(INSTRUCTIONS FOR THE TASK): Return the material word for word. Do not include the pictures.
◇ ◇ ◇ ◇
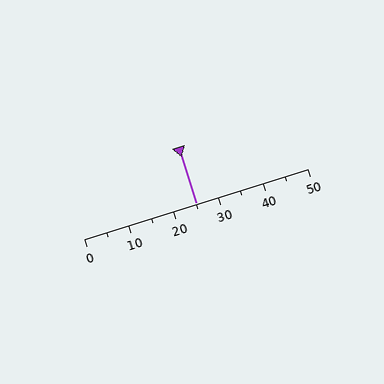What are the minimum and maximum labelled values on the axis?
The axis runs from 0 to 50.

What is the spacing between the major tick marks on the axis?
The major ticks are spaced 10 apart.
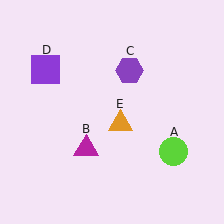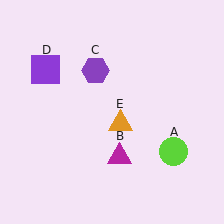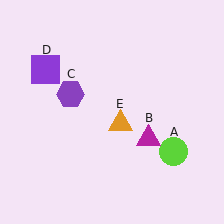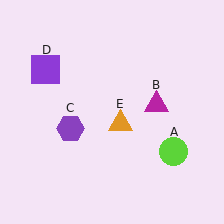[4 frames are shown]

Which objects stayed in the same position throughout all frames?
Lime circle (object A) and purple square (object D) and orange triangle (object E) remained stationary.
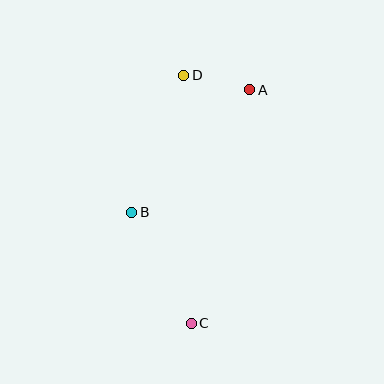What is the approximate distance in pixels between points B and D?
The distance between B and D is approximately 147 pixels.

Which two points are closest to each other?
Points A and D are closest to each other.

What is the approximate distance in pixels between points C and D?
The distance between C and D is approximately 248 pixels.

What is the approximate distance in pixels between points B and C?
The distance between B and C is approximately 126 pixels.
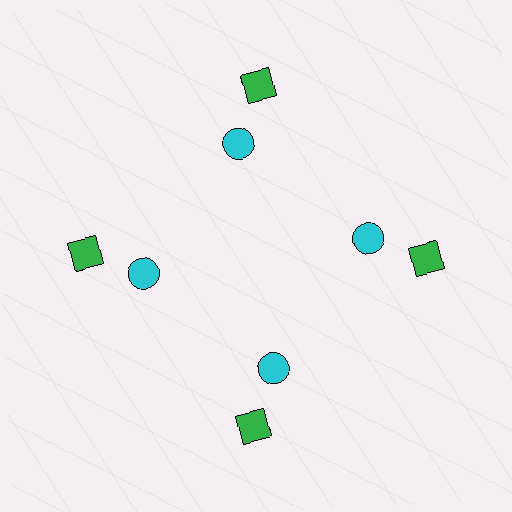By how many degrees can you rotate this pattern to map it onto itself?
The pattern maps onto itself every 90 degrees of rotation.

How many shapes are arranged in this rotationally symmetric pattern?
There are 8 shapes, arranged in 4 groups of 2.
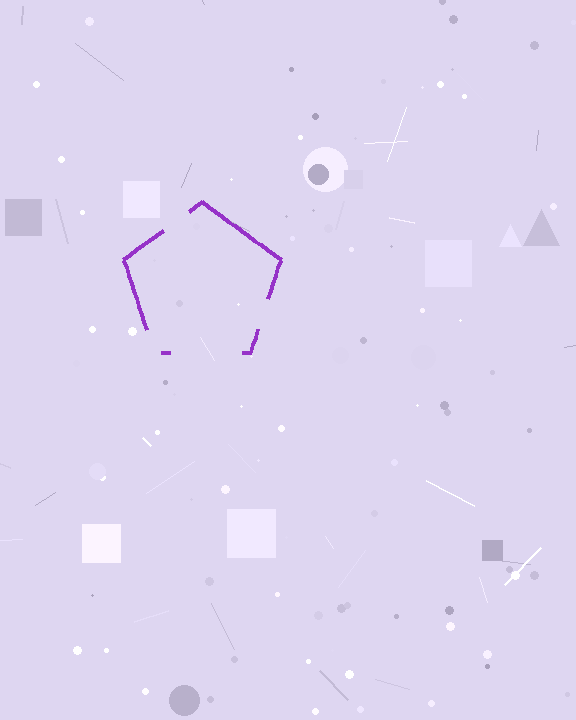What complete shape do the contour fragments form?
The contour fragments form a pentagon.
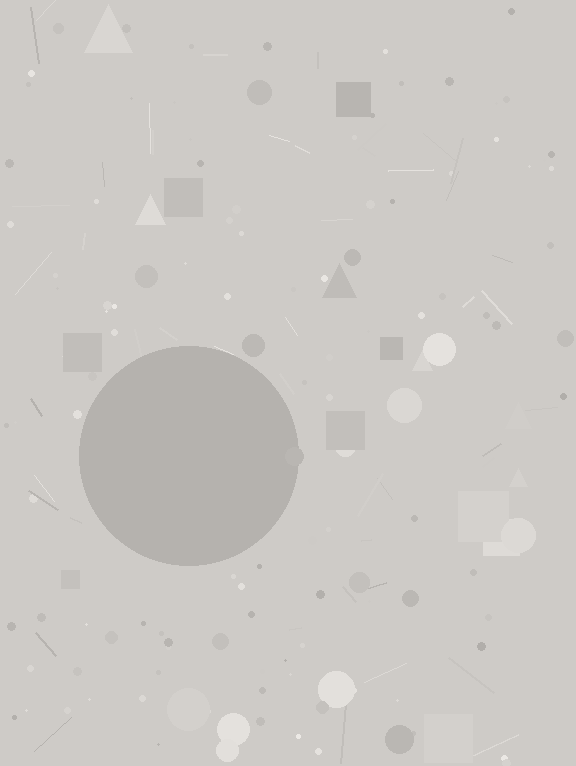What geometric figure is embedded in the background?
A circle is embedded in the background.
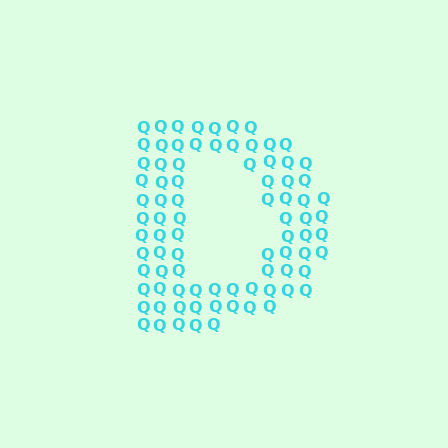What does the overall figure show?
The overall figure shows the letter D.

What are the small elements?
The small elements are letter Q's.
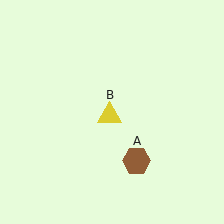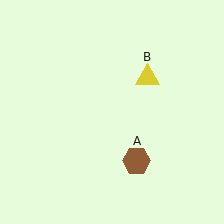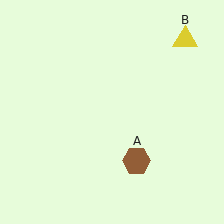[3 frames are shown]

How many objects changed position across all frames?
1 object changed position: yellow triangle (object B).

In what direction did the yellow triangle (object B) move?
The yellow triangle (object B) moved up and to the right.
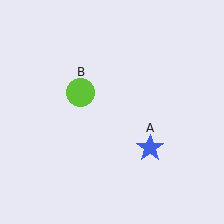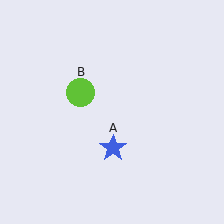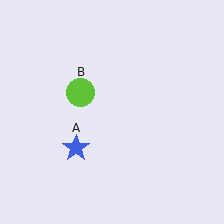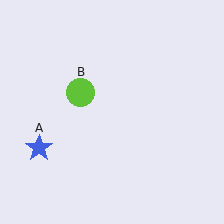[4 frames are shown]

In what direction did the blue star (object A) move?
The blue star (object A) moved left.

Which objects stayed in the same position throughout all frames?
Lime circle (object B) remained stationary.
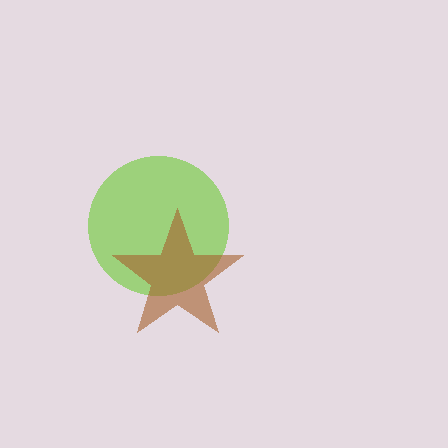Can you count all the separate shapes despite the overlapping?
Yes, there are 2 separate shapes.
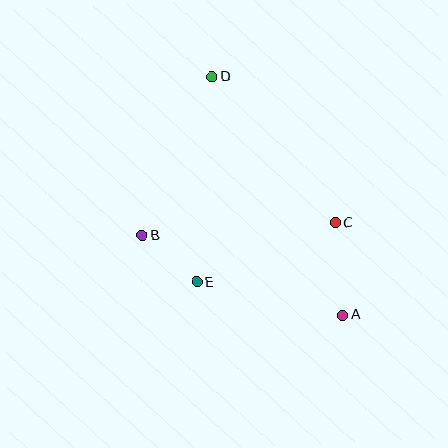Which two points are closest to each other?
Points B and E are closest to each other.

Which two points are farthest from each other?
Points A and D are farthest from each other.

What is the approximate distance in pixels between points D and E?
The distance between D and E is approximately 206 pixels.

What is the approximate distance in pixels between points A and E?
The distance between A and E is approximately 150 pixels.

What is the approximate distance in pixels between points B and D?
The distance between B and D is approximately 174 pixels.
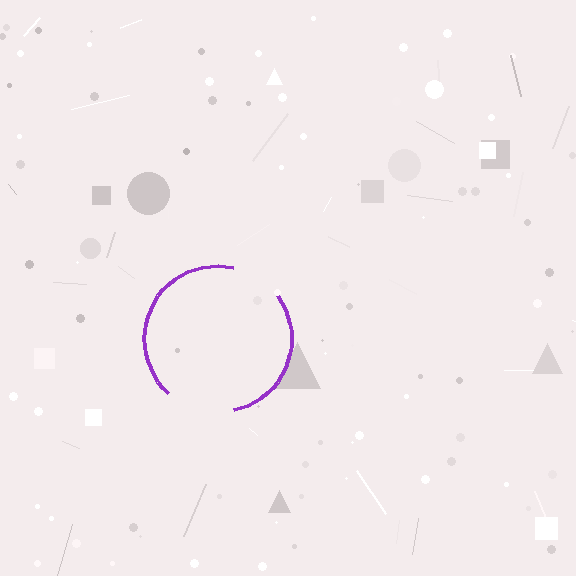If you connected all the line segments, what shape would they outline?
They would outline a circle.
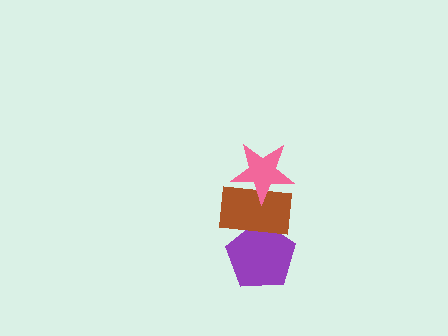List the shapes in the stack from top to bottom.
From top to bottom: the pink star, the brown rectangle, the purple pentagon.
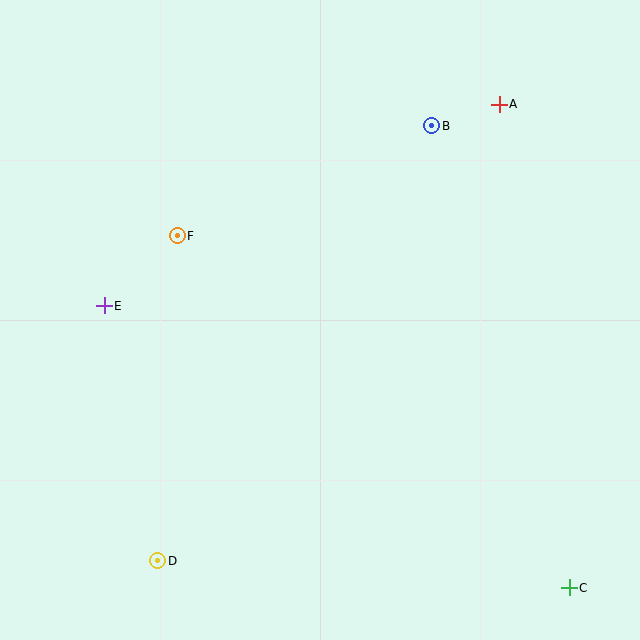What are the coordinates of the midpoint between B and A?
The midpoint between B and A is at (466, 115).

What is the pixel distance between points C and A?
The distance between C and A is 488 pixels.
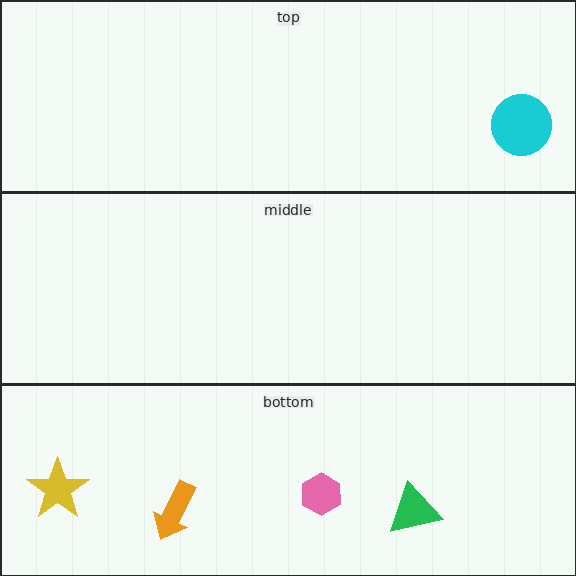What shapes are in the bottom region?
The yellow star, the pink hexagon, the orange arrow, the green triangle.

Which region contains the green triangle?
The bottom region.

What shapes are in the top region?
The cyan circle.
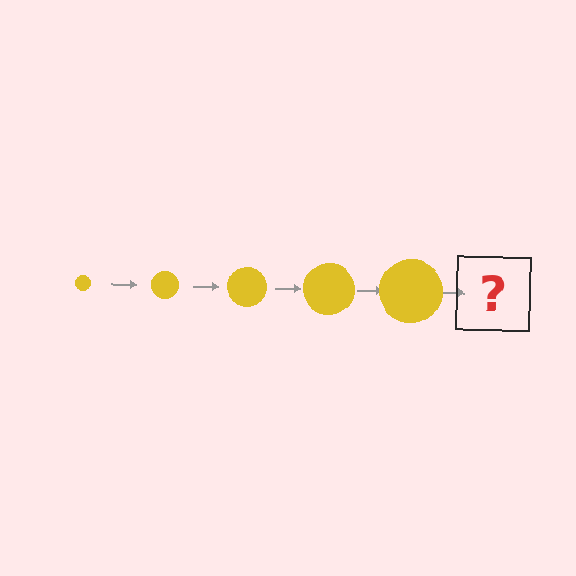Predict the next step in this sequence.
The next step is a yellow circle, larger than the previous one.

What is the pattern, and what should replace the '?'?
The pattern is that the circle gets progressively larger each step. The '?' should be a yellow circle, larger than the previous one.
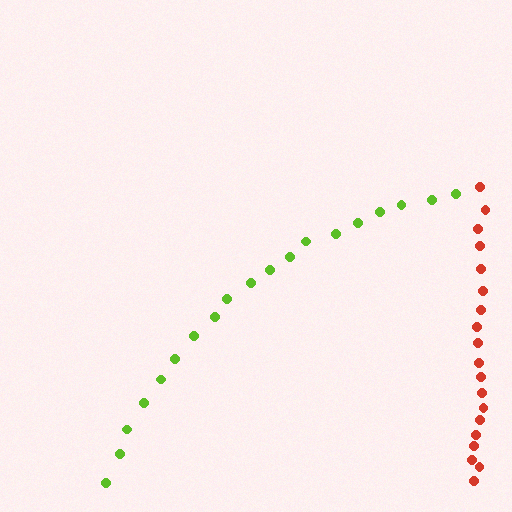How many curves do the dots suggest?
There are 2 distinct paths.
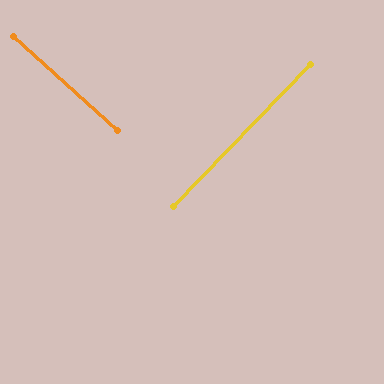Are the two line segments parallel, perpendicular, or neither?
Perpendicular — they meet at approximately 88°.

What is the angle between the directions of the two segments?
Approximately 88 degrees.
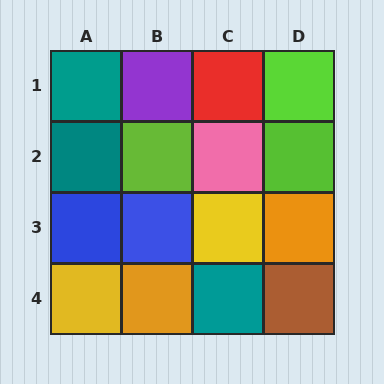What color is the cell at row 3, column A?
Blue.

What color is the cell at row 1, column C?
Red.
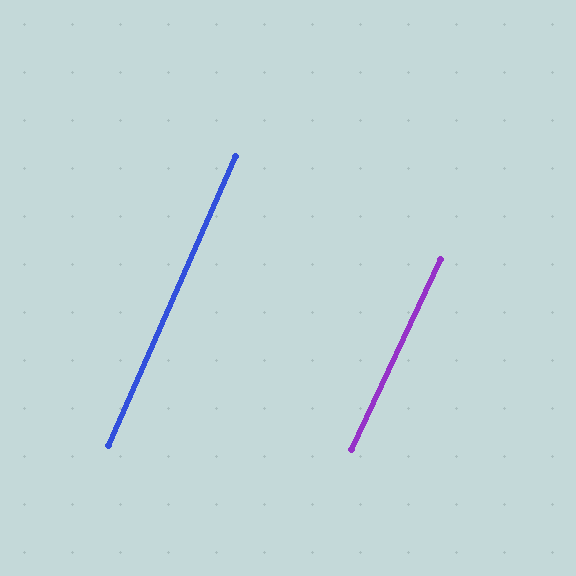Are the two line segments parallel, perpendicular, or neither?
Parallel — their directions differ by only 1.2°.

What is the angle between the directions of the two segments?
Approximately 1 degree.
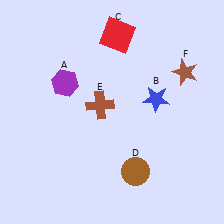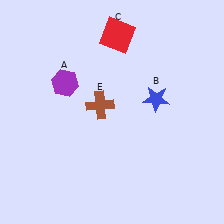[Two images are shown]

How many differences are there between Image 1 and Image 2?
There are 2 differences between the two images.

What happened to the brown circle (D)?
The brown circle (D) was removed in Image 2. It was in the bottom-right area of Image 1.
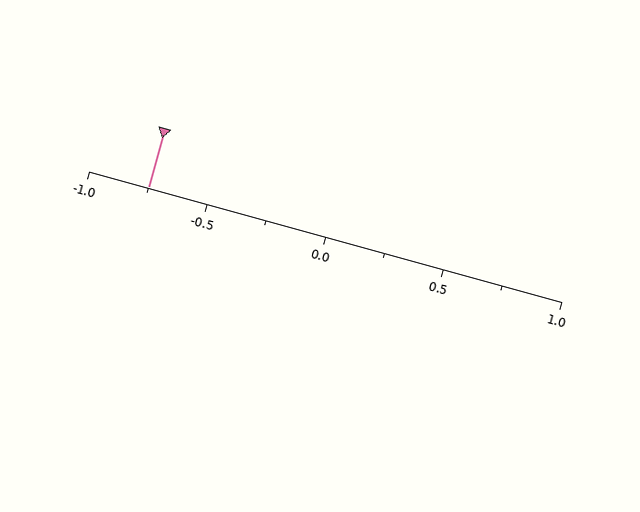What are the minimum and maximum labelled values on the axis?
The axis runs from -1.0 to 1.0.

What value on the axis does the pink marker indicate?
The marker indicates approximately -0.75.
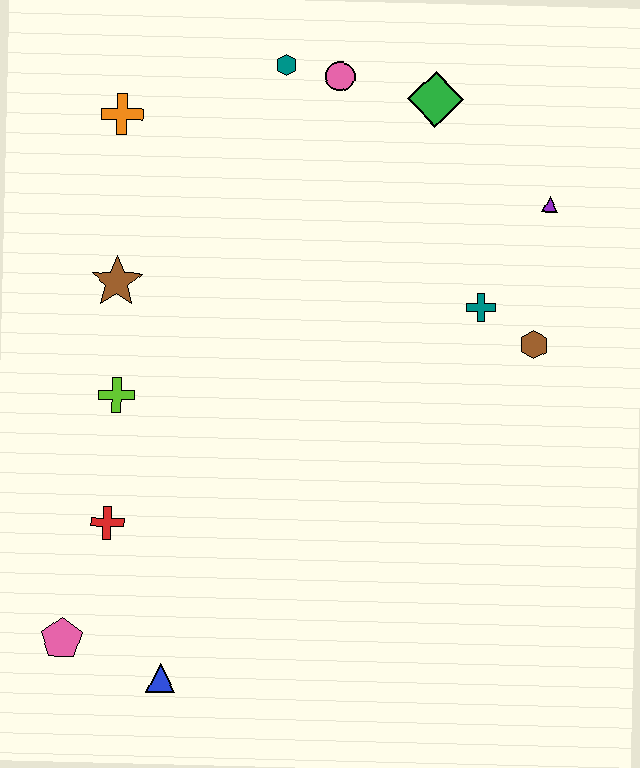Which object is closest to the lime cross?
The brown star is closest to the lime cross.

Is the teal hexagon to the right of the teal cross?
No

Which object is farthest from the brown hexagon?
The pink pentagon is farthest from the brown hexagon.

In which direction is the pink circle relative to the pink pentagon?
The pink circle is above the pink pentagon.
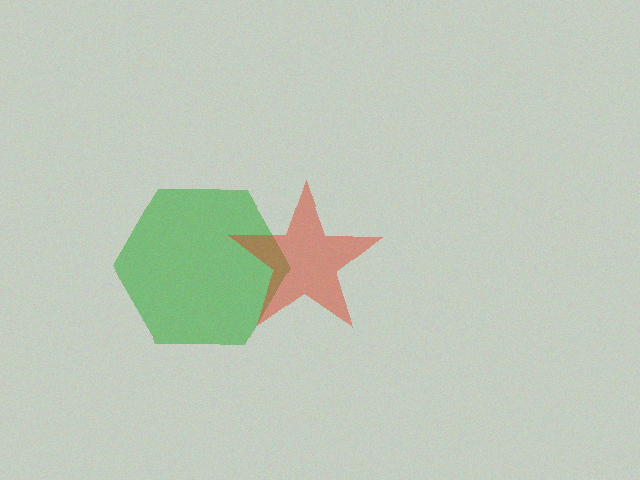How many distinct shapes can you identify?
There are 2 distinct shapes: a green hexagon, a red star.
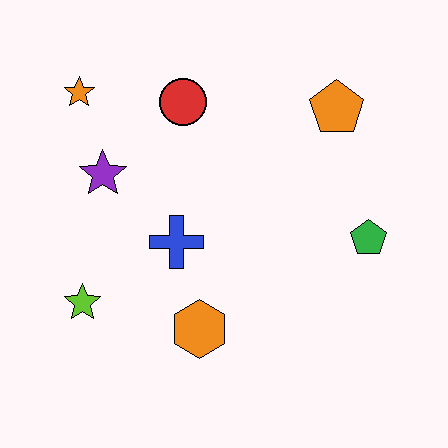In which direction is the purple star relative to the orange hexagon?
The purple star is above the orange hexagon.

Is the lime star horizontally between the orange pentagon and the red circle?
No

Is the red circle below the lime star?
No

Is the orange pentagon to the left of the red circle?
No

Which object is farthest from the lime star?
The orange pentagon is farthest from the lime star.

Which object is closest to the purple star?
The orange star is closest to the purple star.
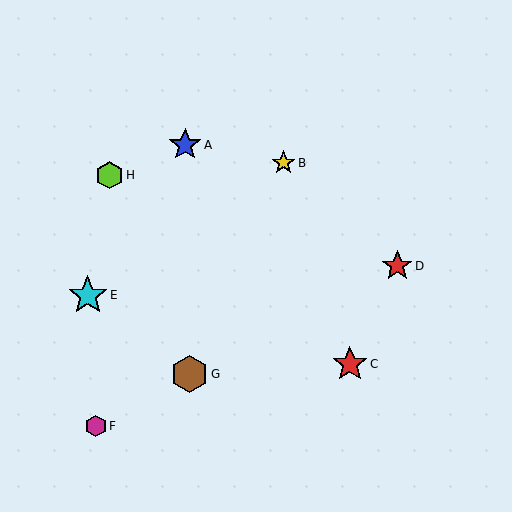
◇ ◇ ◇ ◇
(RESULT FOR THIS EXERCISE):
What are the minimum and maximum labelled values on the axis?
The axis runs from 0 to 50.

What is the spacing between the major tick marks on the axis?
The major ticks are spaced 10 apart.
[4 frames are shown]

Which objects stayed in the same position throughout all frames?
Lime circle (object A) and purple square (object D) and orange triangle (object E) remained stationary.
What is the approximate distance in pixels between points B and D?
The distance between B and D is approximately 147 pixels.

Which two points are closest to each other?
Points A and D are closest to each other.

What is the approximate distance in pixels between points C and D?
The distance between C and D is approximately 248 pixels.

What is the approximate distance in pixels between points B and C?
The distance between B and C is approximately 126 pixels.
By how many degrees can you rotate this pattern to map it onto itself?
The pattern maps onto itself every 90 degrees of rotation.

How many shapes are arranged in this rotationally symmetric pattern?
There are 8 shapes, arranged in 4 groups of 2.
What complete shape do the contour fragments form?
The contour fragments form a pentagon.
What geometric figure is embedded in the background?
A circle is embedded in the background.
What does the overall figure show?
The overall figure shows the letter D.

What are the small elements?
The small elements are letter Q's.
[3 frames are shown]

How many objects changed position across all frames?
1 object changed position: yellow triangle (object B).

In what direction did the yellow triangle (object B) move?
The yellow triangle (object B) moved up and to the right.
[4 frames are shown]

In what direction did the blue star (object A) move?
The blue star (object A) moved left.

Which objects stayed in the same position throughout all frames?
Lime circle (object B) remained stationary.
Can you count all the separate shapes despite the overlapping?
Yes, there are 2 separate shapes.
Which two points are closest to each other?
Points B and E are closest to each other.

Which two points are farthest from each other?
Points A and D are farthest from each other.

What is the approximate distance in pixels between points D and E?
The distance between D and E is approximately 206 pixels.

What is the approximate distance in pixels between points A and E?
The distance between A and E is approximately 150 pixels.

What is the approximate distance in pixels between points B and D?
The distance between B and D is approximately 174 pixels.
If you connected all the line segments, what shape would they outline?
They would outline a circle.
List the shapes in the stack from top to bottom.
From top to bottom: the pink star, the brown rectangle, the purple pentagon.
What are the coordinates of the midpoint between B and A?
The midpoint between B and A is at (466, 115).

What is the pixel distance between points C and A?
The distance between C and A is 488 pixels.
What shapes are in the bottom region?
The yellow star, the pink hexagon, the orange arrow, the green triangle.

Which region contains the green triangle?
The bottom region.

What shapes are in the top region?
The cyan circle.
Predict the next step in this sequence.
The next step is a yellow circle, larger than the previous one.

What is the pattern, and what should replace the '?'?
The pattern is that the circle gets progressively larger each step. The '?' should be a yellow circle, larger than the previous one.
How many curves do the dots suggest?
There are 2 distinct paths.
Are the two line segments parallel, perpendicular, or neither?
Perpendicular — they meet at approximately 88°.

What is the angle between the directions of the two segments?
Approximately 88 degrees.
What color is the cell at row 3, column A?
Blue.

What color is the cell at row 1, column C?
Red.
Are the two line segments parallel, perpendicular, or neither?
Parallel — their directions differ by only 1.2°.

What is the angle between the directions of the two segments?
Approximately 1 degree.
[Two images are shown]

How many differences are there between Image 1 and Image 2?
There are 2 differences between the two images.

What happened to the brown circle (D)?
The brown circle (D) was removed in Image 2. It was in the bottom-right area of Image 1.
What are the minimum and maximum labelled values on the axis?
The axis runs from -1.0 to 1.0.

What value on the axis does the pink marker indicate?
The marker indicates approximately -0.75.
Which object is closest to the lime cross?
The brown star is closest to the lime cross.

Is the teal hexagon to the right of the teal cross?
No

Which object is farthest from the brown hexagon?
The pink pentagon is farthest from the brown hexagon.

In which direction is the pink circle relative to the pink pentagon?
The pink circle is above the pink pentagon.
How many distinct shapes can you identify?
There are 2 distinct shapes: a green hexagon, a red star.
In which direction is the purple star relative to the orange hexagon?
The purple star is above the orange hexagon.

Is the lime star horizontally between the orange pentagon and the red circle?
No

Is the red circle below the lime star?
No

Is the orange pentagon to the left of the red circle?
No

Which object is farthest from the lime star?
The orange pentagon is farthest from the lime star.

Which object is closest to the purple star?
The orange star is closest to the purple star.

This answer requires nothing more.